-- START PROVIDED DATA --

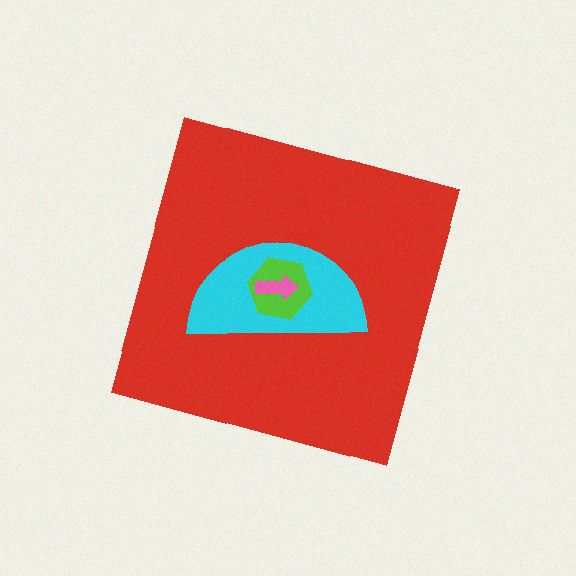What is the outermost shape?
The red diamond.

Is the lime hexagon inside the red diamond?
Yes.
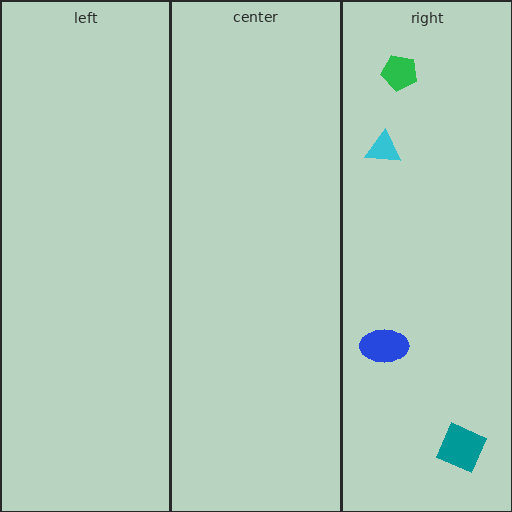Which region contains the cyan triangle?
The right region.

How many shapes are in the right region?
4.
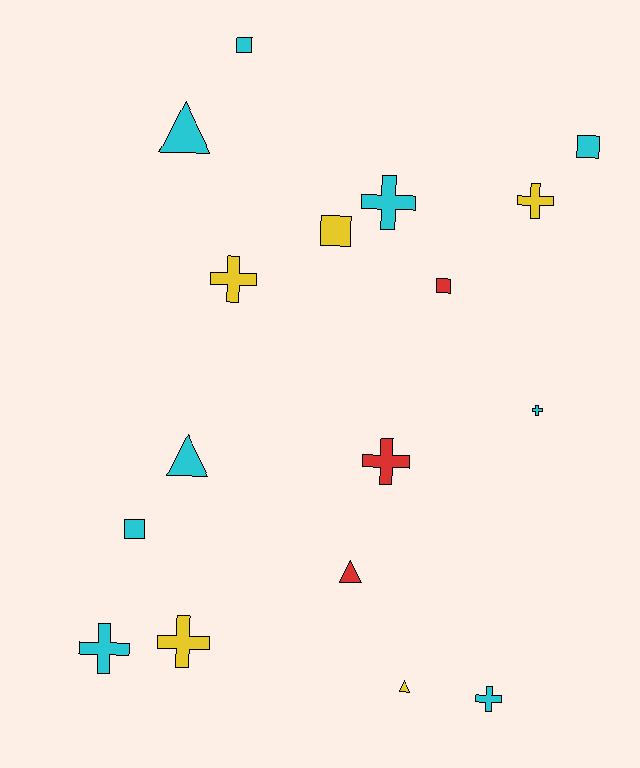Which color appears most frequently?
Cyan, with 9 objects.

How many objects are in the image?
There are 17 objects.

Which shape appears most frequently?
Cross, with 8 objects.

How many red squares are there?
There is 1 red square.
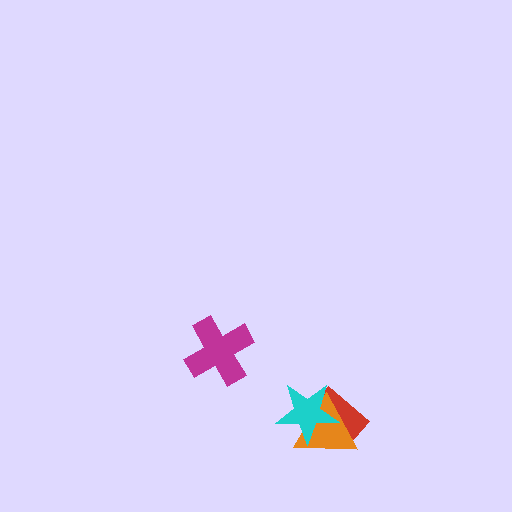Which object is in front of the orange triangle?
The cyan star is in front of the orange triangle.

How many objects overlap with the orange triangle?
2 objects overlap with the orange triangle.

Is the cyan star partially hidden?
No, no other shape covers it.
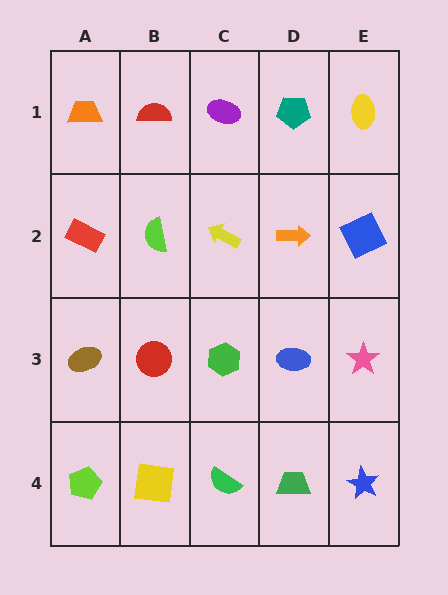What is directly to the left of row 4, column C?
A yellow square.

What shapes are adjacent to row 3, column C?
A yellow arrow (row 2, column C), a green semicircle (row 4, column C), a red circle (row 3, column B), a blue ellipse (row 3, column D).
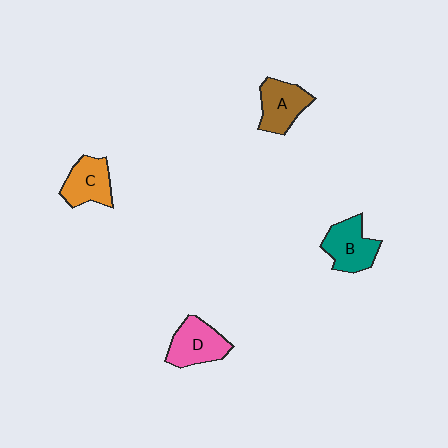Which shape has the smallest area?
Shape C (orange).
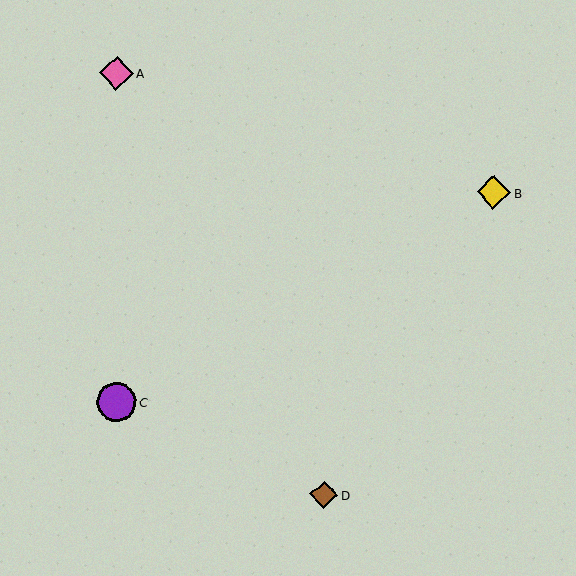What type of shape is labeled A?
Shape A is a pink diamond.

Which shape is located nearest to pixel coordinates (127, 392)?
The purple circle (labeled C) at (117, 403) is nearest to that location.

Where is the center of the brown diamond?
The center of the brown diamond is at (324, 495).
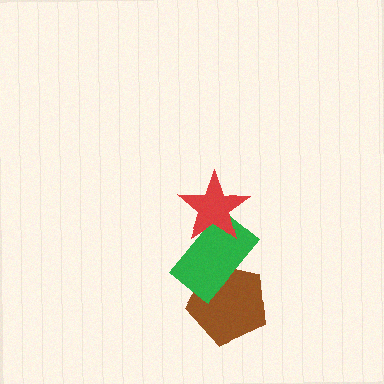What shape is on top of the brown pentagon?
The green rectangle is on top of the brown pentagon.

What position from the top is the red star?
The red star is 1st from the top.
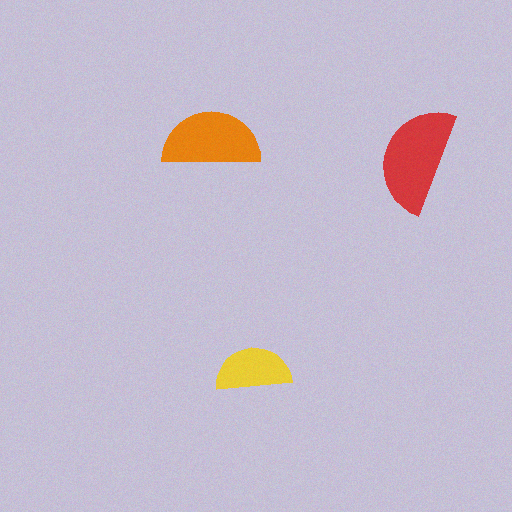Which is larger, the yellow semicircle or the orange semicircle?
The orange one.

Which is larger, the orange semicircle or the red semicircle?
The red one.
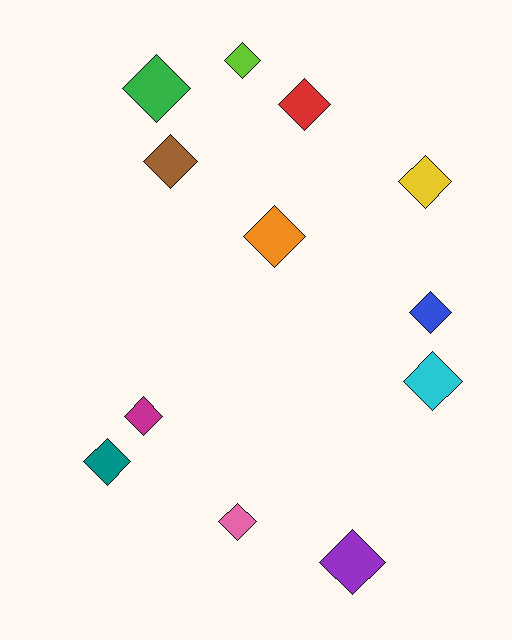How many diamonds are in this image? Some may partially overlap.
There are 12 diamonds.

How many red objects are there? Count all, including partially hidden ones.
There is 1 red object.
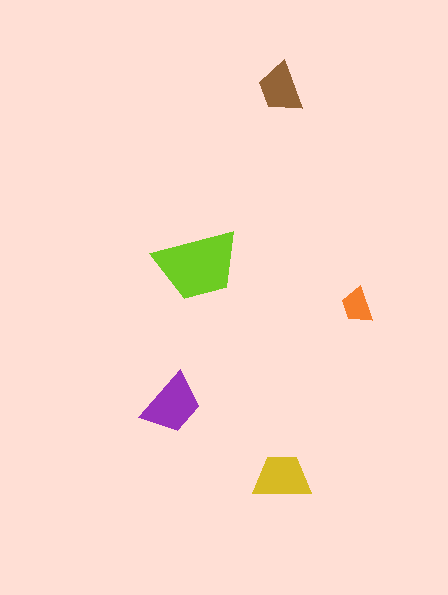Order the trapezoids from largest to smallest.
the lime one, the purple one, the yellow one, the brown one, the orange one.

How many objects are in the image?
There are 5 objects in the image.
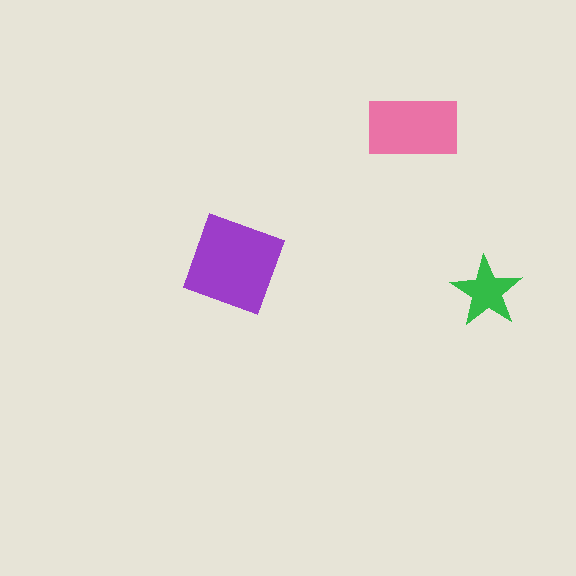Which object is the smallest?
The green star.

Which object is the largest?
The purple diamond.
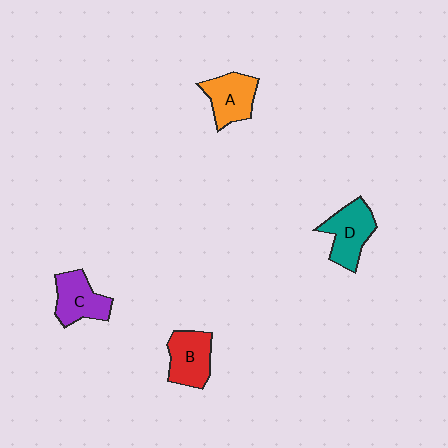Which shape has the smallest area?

-- END PROVIDED DATA --

| TASK DIRECTIONS |
Beginning with the line that holds "Which object is the largest?", output each line to the end of the material above, exactly, omitting the pictures.

| RESULT |
Which object is the largest?
The purple diamond.
Which shape has the smallest area?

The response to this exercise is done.